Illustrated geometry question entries
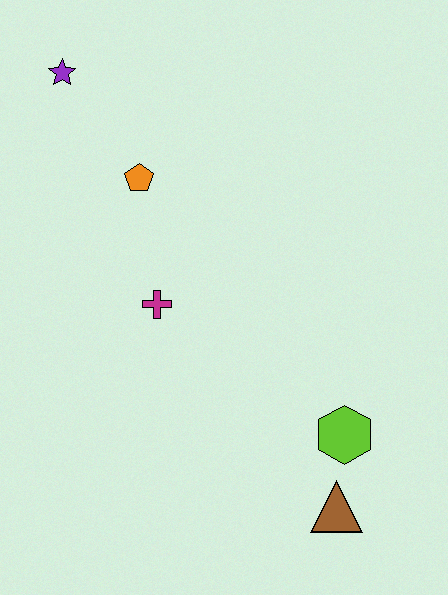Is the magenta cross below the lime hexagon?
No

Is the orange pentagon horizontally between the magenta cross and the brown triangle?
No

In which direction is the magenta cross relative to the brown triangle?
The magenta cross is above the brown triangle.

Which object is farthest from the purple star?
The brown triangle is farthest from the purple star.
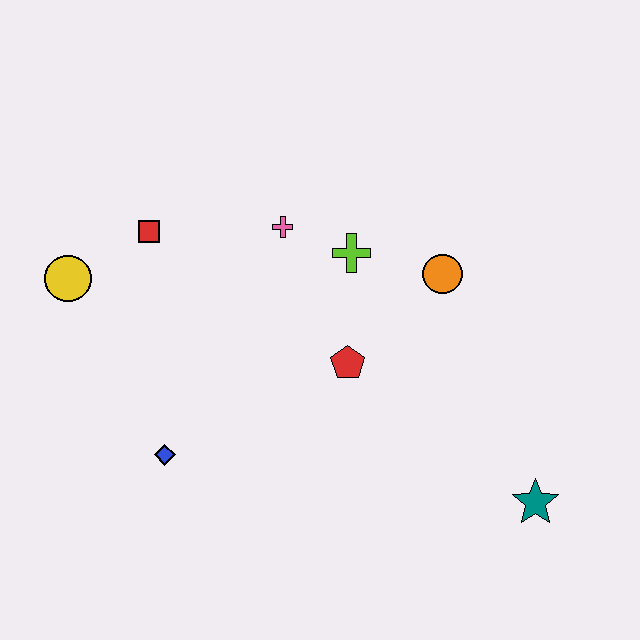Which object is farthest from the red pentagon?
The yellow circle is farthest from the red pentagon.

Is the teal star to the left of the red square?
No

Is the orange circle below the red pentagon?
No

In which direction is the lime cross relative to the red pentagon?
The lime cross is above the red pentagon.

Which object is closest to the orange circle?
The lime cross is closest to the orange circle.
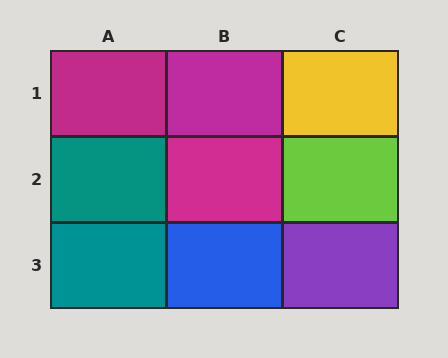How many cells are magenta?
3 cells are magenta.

...

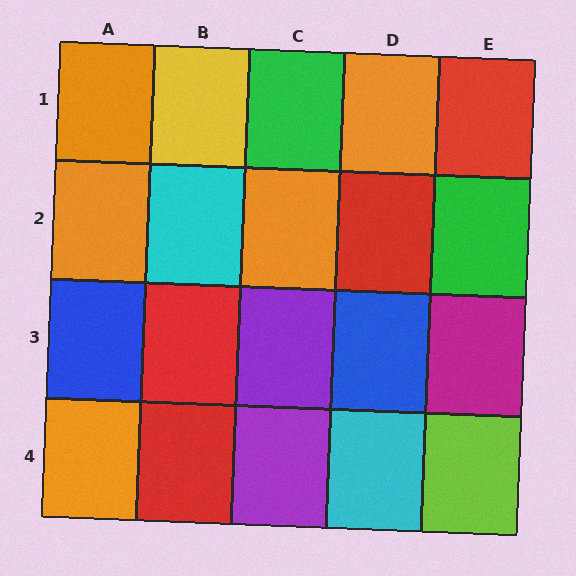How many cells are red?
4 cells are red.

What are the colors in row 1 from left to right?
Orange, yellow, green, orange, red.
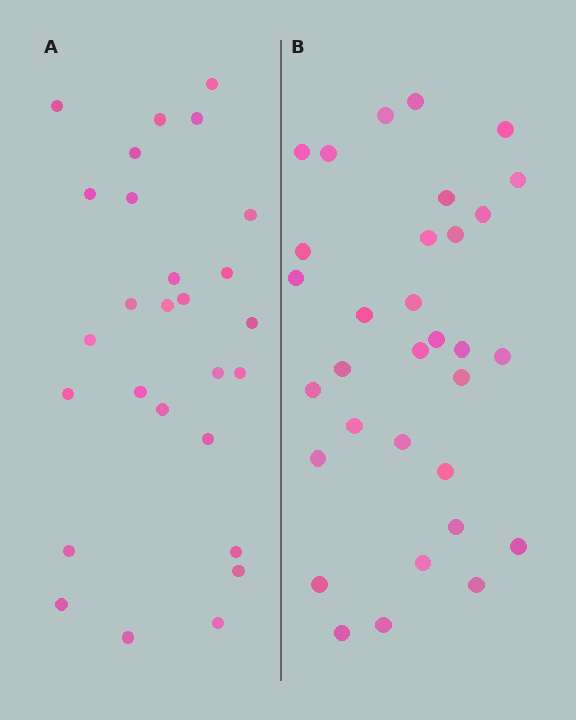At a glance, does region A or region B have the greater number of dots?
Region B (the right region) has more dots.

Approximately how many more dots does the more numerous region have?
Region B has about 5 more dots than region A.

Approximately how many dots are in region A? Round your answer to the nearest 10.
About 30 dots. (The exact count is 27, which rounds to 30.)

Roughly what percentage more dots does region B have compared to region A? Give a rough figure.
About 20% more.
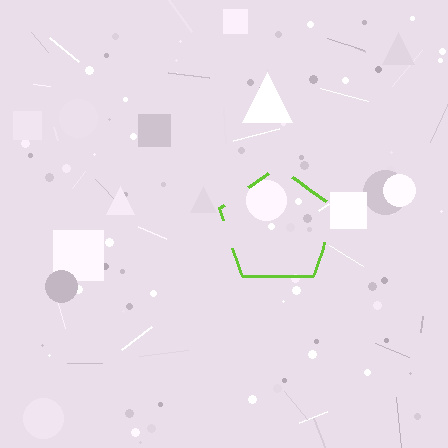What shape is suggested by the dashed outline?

--

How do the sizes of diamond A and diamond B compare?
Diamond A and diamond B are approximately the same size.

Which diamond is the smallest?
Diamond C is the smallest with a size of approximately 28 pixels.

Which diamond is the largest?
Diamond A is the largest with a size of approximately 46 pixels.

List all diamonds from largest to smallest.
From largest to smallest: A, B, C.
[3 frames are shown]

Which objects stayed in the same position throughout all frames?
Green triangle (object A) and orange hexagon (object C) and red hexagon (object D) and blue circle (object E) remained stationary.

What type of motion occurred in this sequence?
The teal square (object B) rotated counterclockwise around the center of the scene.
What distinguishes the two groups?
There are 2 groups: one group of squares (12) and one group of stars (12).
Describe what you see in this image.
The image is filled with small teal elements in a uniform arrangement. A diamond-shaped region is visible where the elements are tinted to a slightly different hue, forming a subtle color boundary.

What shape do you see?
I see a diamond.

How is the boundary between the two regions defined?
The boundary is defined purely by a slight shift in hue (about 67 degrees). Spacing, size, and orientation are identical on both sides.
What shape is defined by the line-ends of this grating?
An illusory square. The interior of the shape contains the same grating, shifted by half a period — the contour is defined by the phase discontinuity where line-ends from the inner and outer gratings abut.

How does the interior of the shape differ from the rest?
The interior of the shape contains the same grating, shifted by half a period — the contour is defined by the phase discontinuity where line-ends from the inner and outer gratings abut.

§ How to complete this task
Although the records hold pictures, the copy must not; give again exactly the lines from the one with "Roughly what percentage" through the one with "What shape is suggested".

§ Worked solution
Roughly what percentage more dots does region B have compared to region A? Give a rough figure.
About 20% more.
What shape is suggested by the dashed outline?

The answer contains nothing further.